— BEGIN SOURCE RECORDS —
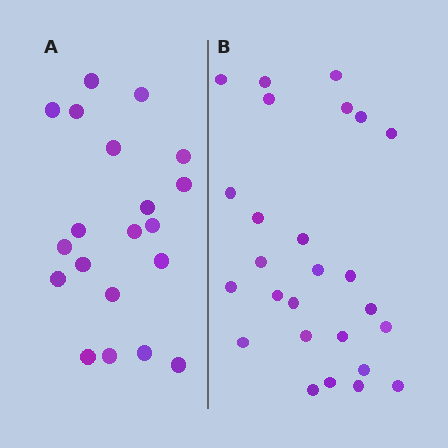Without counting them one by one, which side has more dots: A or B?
Region B (the right region) has more dots.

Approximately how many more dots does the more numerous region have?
Region B has about 6 more dots than region A.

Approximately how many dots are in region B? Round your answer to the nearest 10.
About 30 dots. (The exact count is 26, which rounds to 30.)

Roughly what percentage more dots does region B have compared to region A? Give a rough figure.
About 30% more.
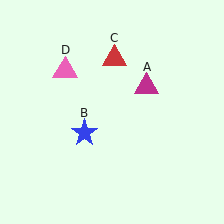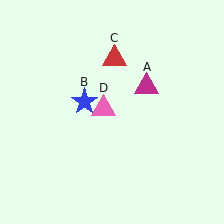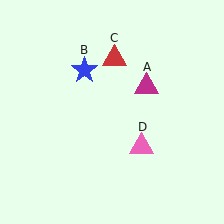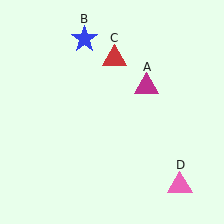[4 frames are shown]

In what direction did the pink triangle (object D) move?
The pink triangle (object D) moved down and to the right.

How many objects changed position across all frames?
2 objects changed position: blue star (object B), pink triangle (object D).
— END SOURCE RECORDS —
## AIM
Keep every word of the data as it is when you write it out, but drop the pictures.

## FINISHED EXERCISE
Without counting them one by one, which side has more dots: A or B?
Region B (the right region) has more dots.

Approximately how many more dots does the more numerous region have?
Region B has about 6 more dots than region A.

Approximately how many dots are in region B? Round your answer to the nearest 10.
About 30 dots. (The exact count is 26, which rounds to 30.)

Roughly what percentage more dots does region B have compared to region A? Give a rough figure.
About 30% more.
[4 frames are shown]

In what direction did the pink triangle (object D) move?
The pink triangle (object D) moved down and to the right.

How many objects changed position across all frames?
2 objects changed position: blue star (object B), pink triangle (object D).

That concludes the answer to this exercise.